Write every entry out again exactly, please, and skip the pictures.

Dataset rows
^^^^^^^^^^^^^^^^

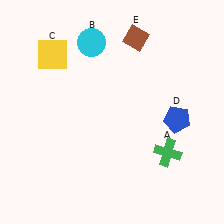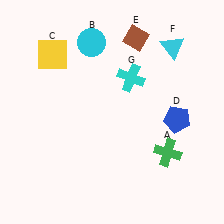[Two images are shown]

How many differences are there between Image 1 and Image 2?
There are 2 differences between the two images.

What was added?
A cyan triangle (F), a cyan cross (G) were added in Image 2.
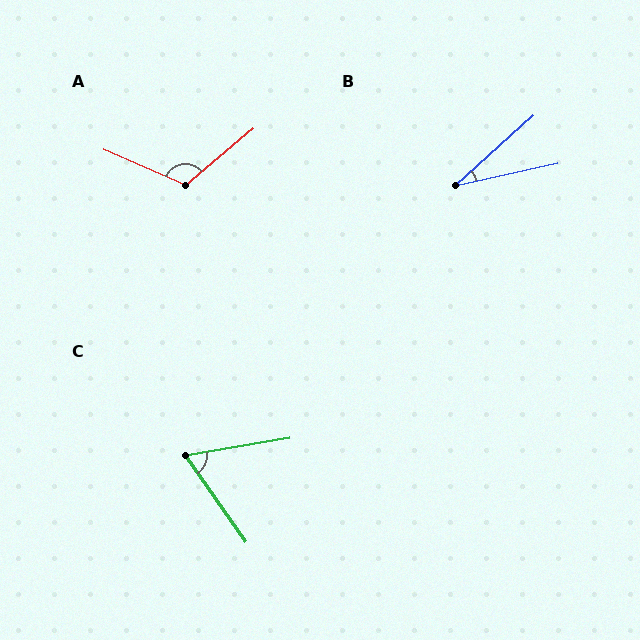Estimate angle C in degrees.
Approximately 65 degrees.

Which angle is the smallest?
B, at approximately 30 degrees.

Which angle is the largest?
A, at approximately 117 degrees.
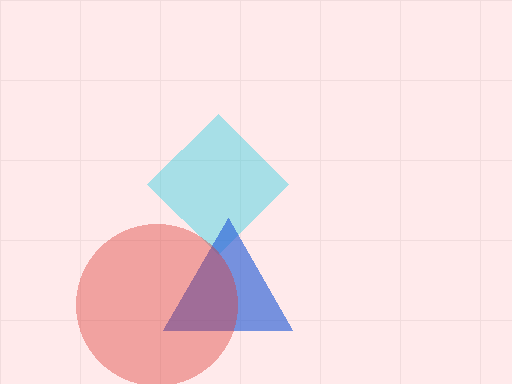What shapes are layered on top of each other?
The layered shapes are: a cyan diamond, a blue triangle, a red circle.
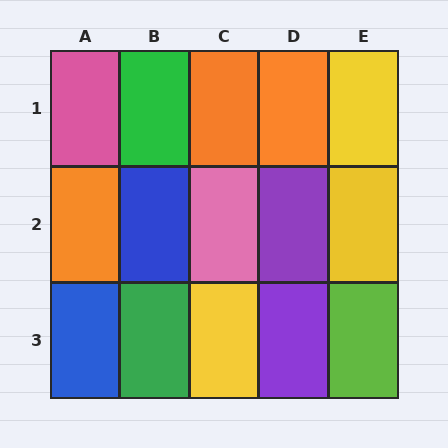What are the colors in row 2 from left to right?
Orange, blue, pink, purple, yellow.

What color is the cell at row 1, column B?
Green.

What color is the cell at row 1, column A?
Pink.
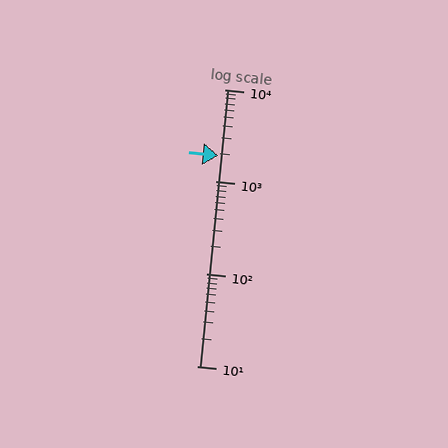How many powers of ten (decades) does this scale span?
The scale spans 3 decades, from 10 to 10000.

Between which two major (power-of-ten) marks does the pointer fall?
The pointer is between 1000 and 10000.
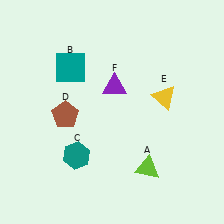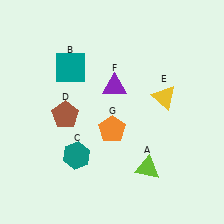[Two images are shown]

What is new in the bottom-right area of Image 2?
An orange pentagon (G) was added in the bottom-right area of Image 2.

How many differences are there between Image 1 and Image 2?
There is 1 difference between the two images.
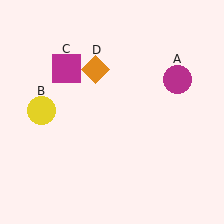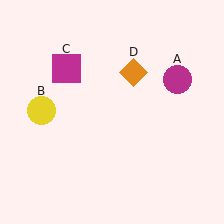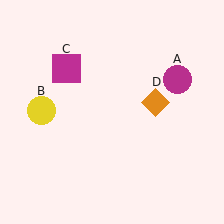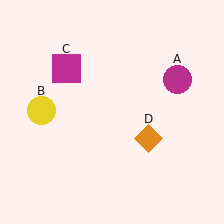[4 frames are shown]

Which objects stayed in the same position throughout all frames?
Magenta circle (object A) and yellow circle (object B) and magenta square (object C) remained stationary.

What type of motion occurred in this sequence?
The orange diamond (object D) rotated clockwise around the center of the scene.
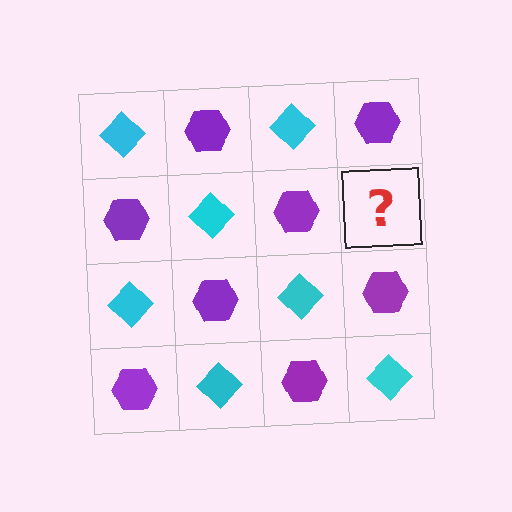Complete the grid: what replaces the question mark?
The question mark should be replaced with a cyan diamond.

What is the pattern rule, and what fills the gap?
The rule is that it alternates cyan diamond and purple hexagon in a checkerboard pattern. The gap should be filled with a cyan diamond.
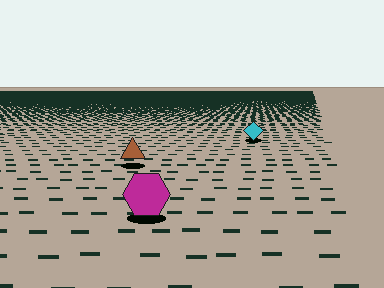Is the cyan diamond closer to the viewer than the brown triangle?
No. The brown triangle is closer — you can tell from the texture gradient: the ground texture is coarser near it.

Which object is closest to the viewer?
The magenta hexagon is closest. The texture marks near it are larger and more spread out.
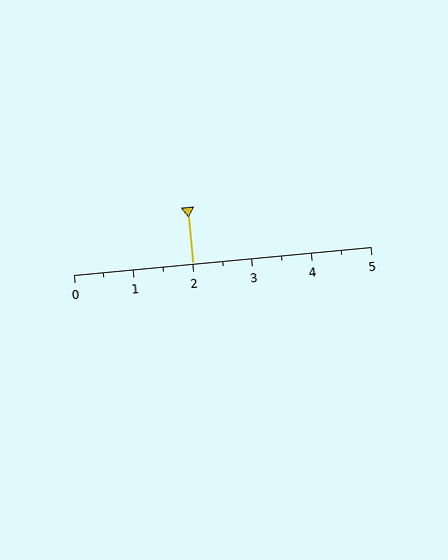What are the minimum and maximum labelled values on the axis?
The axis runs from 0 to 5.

^^^^^^^^^^^^^^^^

**Response:**
[Two images are shown]

How many differences are there between Image 1 and Image 2?
There are 2 differences between the two images.

What was added?
A cyan triangle (F), a cyan cross (G) were added in Image 2.
Estimate angle C in degrees.
Approximately 65 degrees.

Which angle is the smallest?
B, at approximately 30 degrees.

Which angle is the largest?
A, at approximately 117 degrees.
What shapes are layered on top of each other?
The layered shapes are: a cyan diamond, a blue triangle, a red circle.
What are the colors in row 2 from left to right?
Orange, blue, pink, purple, yellow.

What color is the cell at row 1, column B?
Green.

What color is the cell at row 1, column A?
Pink.
How many powers of ten (decades) does this scale span?
The scale spans 3 decades, from 10 to 10000.

Between which two major (power-of-ten) marks does the pointer fall?
The pointer is between 1000 and 10000.
[Two images are shown]

What is new in the bottom-right area of Image 2?
An orange pentagon (G) was added in the bottom-right area of Image 2.

How many differences are there between Image 1 and Image 2?
There is 1 difference between the two images.
[4 frames are shown]

Which objects stayed in the same position throughout all frames?
Magenta circle (object A) and yellow circle (object B) and magenta square (object C) remained stationary.

What type of motion occurred in this sequence?
The orange diamond (object D) rotated clockwise around the center of the scene.
Complete the grid: what replaces the question mark?
The question mark should be replaced with a cyan diamond.

What is the pattern rule, and what fills the gap?
The rule is that it alternates cyan diamond and purple hexagon in a checkerboard pattern. The gap should be filled with a cyan diamond.
Is the cyan diamond closer to the viewer than the brown triangle?
No. The brown triangle is closer — you can tell from the texture gradient: the ground texture is coarser near it.

Which object is closest to the viewer?
The magenta hexagon is closest. The texture marks near it are larger and more spread out.
What are the minimum and maximum labelled values on the axis?
The axis runs from 0 to 5.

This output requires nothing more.